[START]

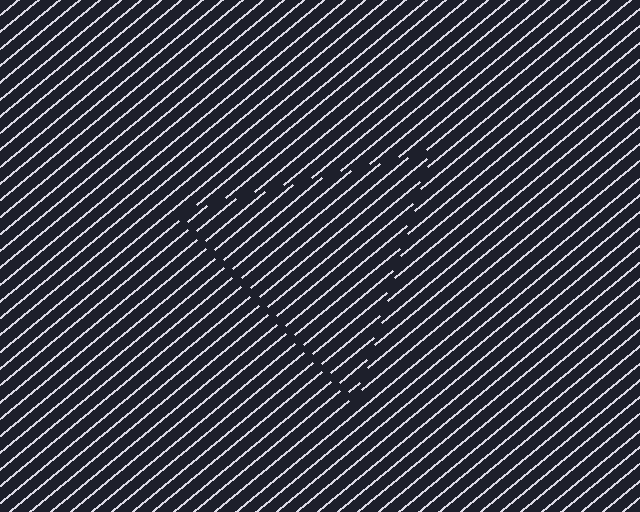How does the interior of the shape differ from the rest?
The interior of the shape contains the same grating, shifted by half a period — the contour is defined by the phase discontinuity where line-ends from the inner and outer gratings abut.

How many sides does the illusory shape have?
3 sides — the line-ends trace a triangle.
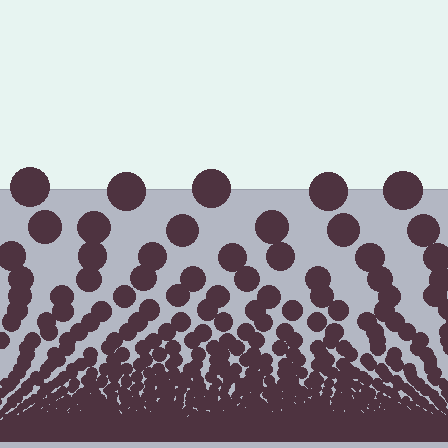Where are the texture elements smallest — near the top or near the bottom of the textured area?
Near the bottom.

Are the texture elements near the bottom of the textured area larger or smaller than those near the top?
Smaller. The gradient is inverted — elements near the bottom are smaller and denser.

[END]

» **JOB**
Pictures excluded, quote all the data above exactly.

» **WRITTEN ANSWER**
How does the interior of the shape differ from the rest?
The interior of the shape contains the same grating, shifted by half a period — the contour is defined by the phase discontinuity where line-ends from the inner and outer gratings abut.

How many sides does the illusory shape have?
3 sides — the line-ends trace a triangle.
Where are the texture elements smallest — near the top or near the bottom of the textured area?
Near the bottom.

Are the texture elements near the bottom of the textured area larger or smaller than those near the top?
Smaller. The gradient is inverted — elements near the bottom are smaller and denser.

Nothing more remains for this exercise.